SET PROBLEM: Quote verbatim every line from the line containing "Approximately what fraction" to the line containing "[Two images are shown]", inclusive of both, and no other line.

DATA LINES:
>> BEGIN
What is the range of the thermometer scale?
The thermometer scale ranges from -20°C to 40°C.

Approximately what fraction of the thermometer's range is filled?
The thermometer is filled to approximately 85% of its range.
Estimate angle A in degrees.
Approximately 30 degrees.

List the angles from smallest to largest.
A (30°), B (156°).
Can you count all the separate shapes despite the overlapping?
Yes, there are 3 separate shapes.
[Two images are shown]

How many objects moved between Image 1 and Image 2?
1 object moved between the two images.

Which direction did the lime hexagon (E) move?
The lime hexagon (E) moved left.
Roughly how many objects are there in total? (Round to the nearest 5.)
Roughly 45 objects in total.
>> END
>> BEGIN
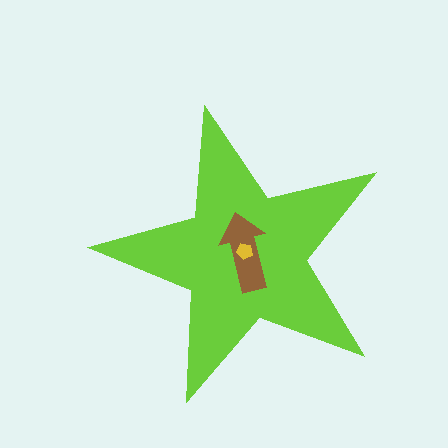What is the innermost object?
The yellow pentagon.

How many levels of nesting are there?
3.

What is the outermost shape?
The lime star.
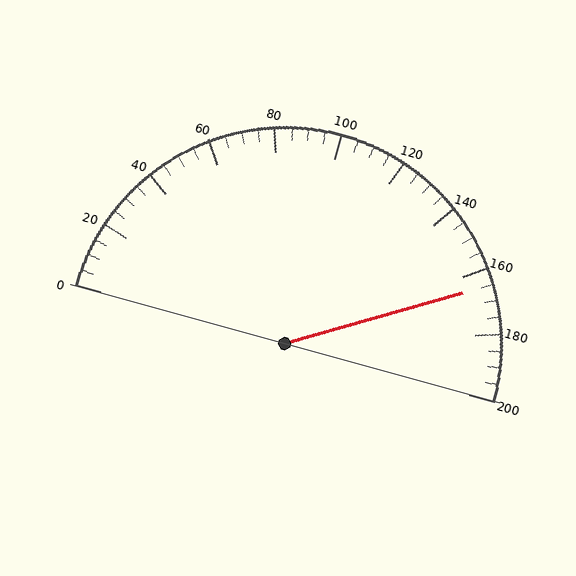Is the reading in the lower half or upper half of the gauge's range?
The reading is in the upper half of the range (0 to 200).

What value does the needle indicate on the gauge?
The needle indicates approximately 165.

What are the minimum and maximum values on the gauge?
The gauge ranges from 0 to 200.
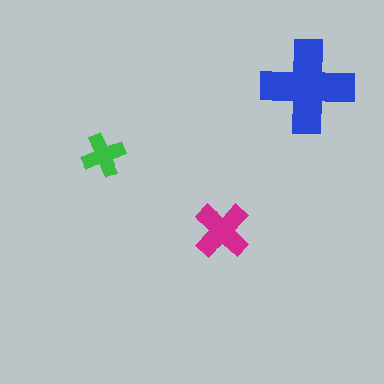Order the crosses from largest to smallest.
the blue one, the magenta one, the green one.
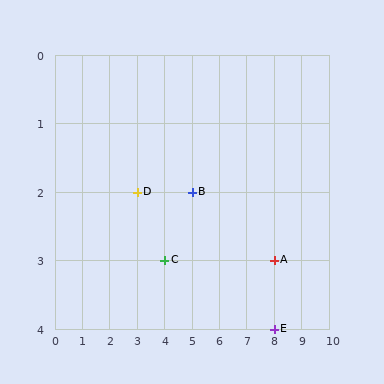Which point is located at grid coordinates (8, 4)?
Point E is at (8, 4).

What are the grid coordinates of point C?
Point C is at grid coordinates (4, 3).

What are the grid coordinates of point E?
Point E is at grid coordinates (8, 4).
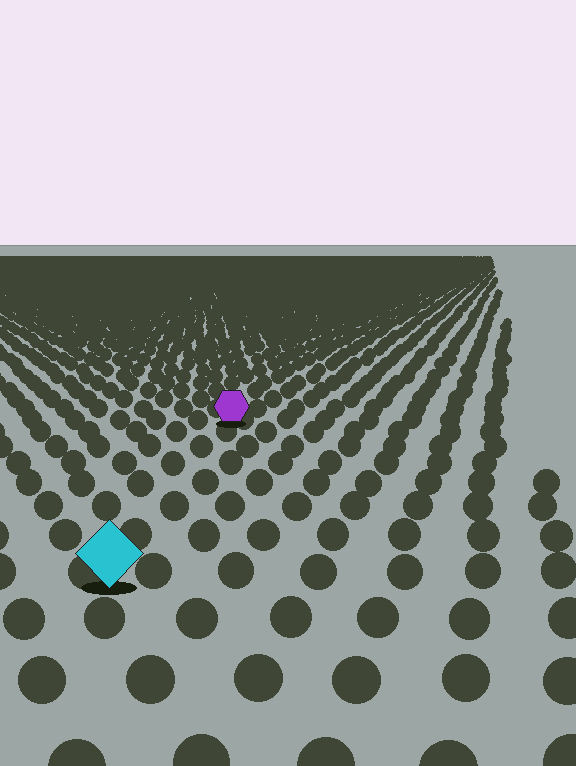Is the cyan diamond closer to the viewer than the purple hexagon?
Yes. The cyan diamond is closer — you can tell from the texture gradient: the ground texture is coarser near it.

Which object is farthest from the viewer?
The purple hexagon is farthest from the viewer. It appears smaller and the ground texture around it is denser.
>> END
EXERCISE OUTPUT:
Approximately what fraction of the thermometer's range is filled?
The thermometer is filled to approximately 85% of its range.
Estimate angle A in degrees.
Approximately 30 degrees.

List the angles from smallest to largest.
A (30°), B (156°).
Can you count all the separate shapes despite the overlapping?
Yes, there are 3 separate shapes.
[Two images are shown]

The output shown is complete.